*STATED EXERCISE:*
Quote all entries exactly, leaving pictures aside.

━━━━━━━━

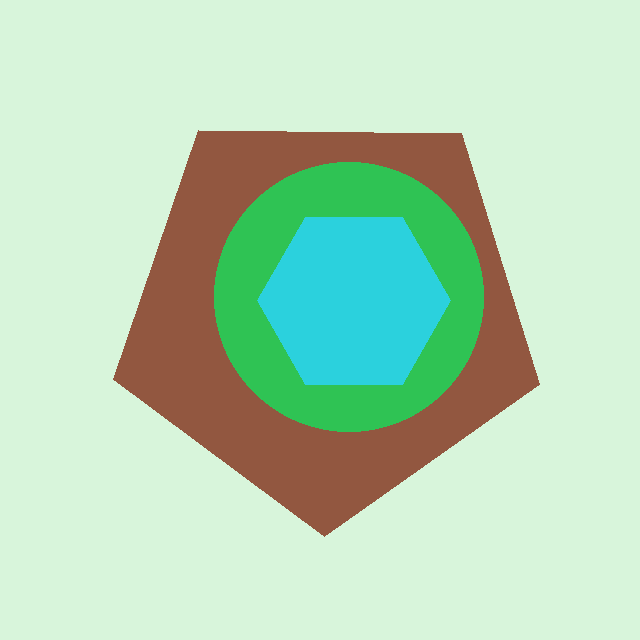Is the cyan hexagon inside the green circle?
Yes.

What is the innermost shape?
The cyan hexagon.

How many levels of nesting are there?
3.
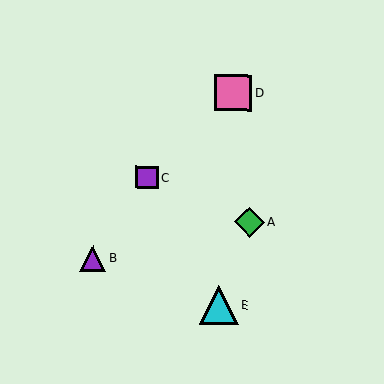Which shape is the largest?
The pink square (labeled D) is the largest.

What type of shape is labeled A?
Shape A is a green diamond.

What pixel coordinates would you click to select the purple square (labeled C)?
Click at (147, 177) to select the purple square C.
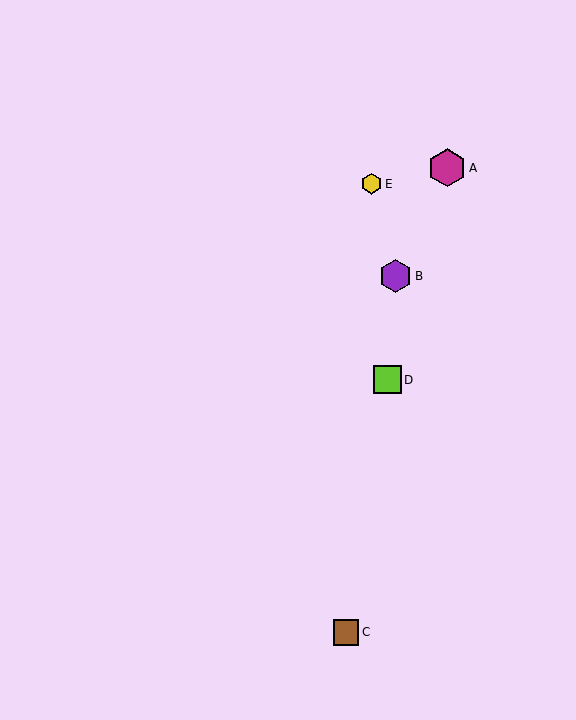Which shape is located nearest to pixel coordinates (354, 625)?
The brown square (labeled C) at (346, 632) is nearest to that location.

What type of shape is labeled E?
Shape E is a yellow hexagon.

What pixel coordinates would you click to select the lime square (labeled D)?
Click at (387, 380) to select the lime square D.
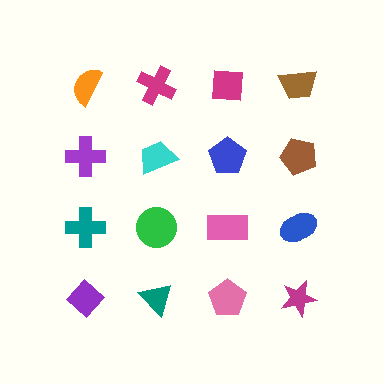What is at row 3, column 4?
A blue ellipse.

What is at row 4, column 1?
A purple diamond.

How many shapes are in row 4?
4 shapes.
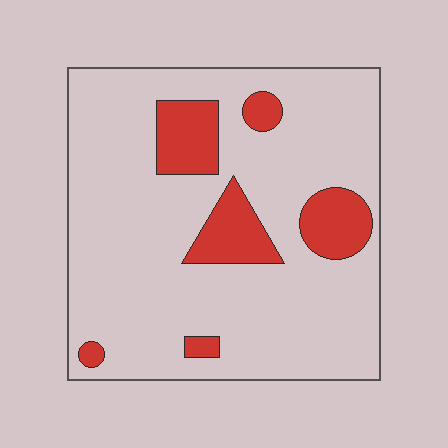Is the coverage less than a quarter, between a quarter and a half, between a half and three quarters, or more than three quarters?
Less than a quarter.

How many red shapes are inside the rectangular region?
6.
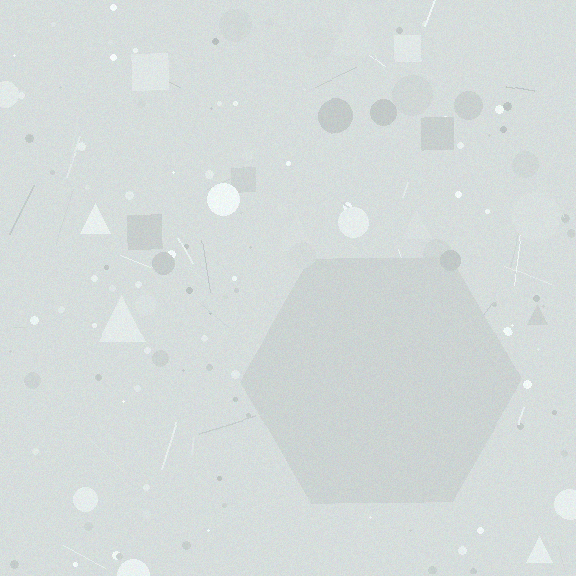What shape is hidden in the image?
A hexagon is hidden in the image.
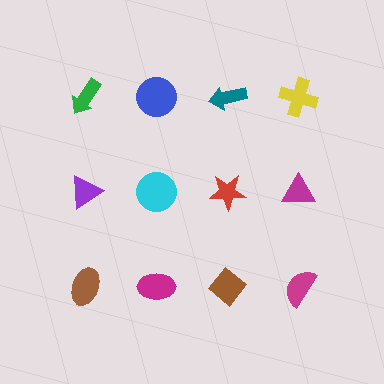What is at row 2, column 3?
A red star.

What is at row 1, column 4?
A yellow cross.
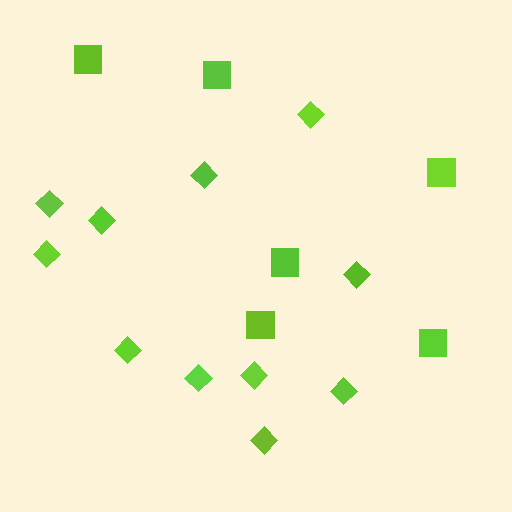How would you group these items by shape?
There are 2 groups: one group of diamonds (11) and one group of squares (6).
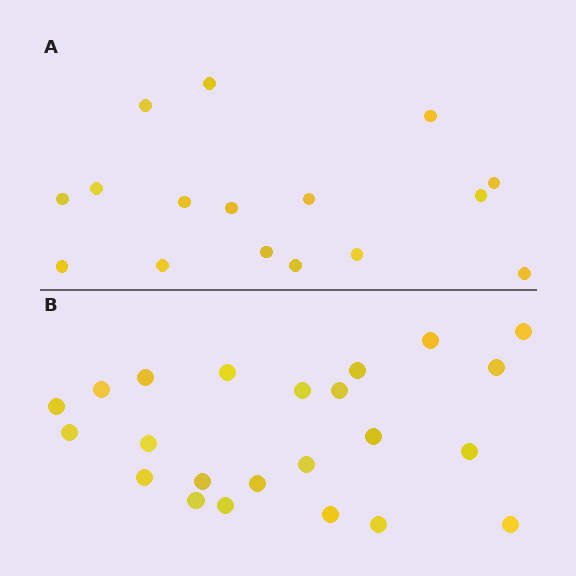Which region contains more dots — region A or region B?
Region B (the bottom region) has more dots.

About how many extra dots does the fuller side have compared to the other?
Region B has roughly 8 or so more dots than region A.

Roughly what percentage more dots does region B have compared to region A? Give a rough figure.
About 45% more.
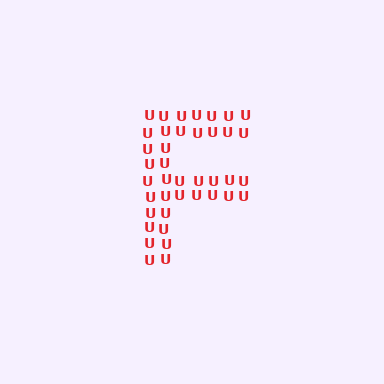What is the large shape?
The large shape is the letter F.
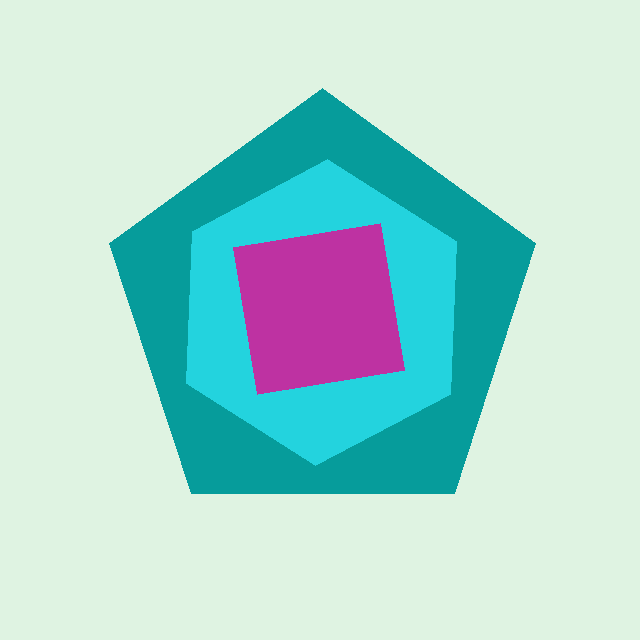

━━━━━━━━

*REPLY:*
Is the cyan hexagon inside the green circle?
Yes.

What is the innermost shape?
The cyan hexagon.

How many levels of nesting are there?
3.
Which shape is the largest?
The pink square (labeled D) is the largest.

What type of shape is labeled A?
Shape A is a green diamond.

What pixel coordinates would you click to select the purple square (labeled C)?
Click at (147, 177) to select the purple square C.
Which shape is located nearest to pixel coordinates (354, 625)?
The brown square (labeled C) at (346, 632) is nearest to that location.

What type of shape is labeled E?
Shape E is a yellow hexagon.

What pixel coordinates would you click to select the lime square (labeled D)?
Click at (387, 380) to select the lime square D.
What is at row 3, column 4?
A blue ellipse.

What is at row 4, column 1?
A purple diamond.

How many shapes are in row 4?
4 shapes.
Is the coverage less than a quarter, between a quarter and a half, between a half and three quarters, or more than three quarters?
Less than a quarter.

How many red shapes are inside the rectangular region?
6.
What shape is hidden in the image?
A hexagon is hidden in the image.
What is at row 2, column 3?
A red star.

What is at row 1, column 4?
A yellow cross.
How would you group these items by shape?
There are 2 groups: one group of diamonds (11) and one group of squares (6).
Which region contains more dots — region A or region B?
Region B (the bottom region) has more dots.

About how many extra dots does the fuller side have compared to the other?
Region B has roughly 8 or so more dots than region A.

Roughly what percentage more dots does region B have compared to region A? Give a rough figure.
About 45% more.
What is the large shape?
The large shape is the letter F.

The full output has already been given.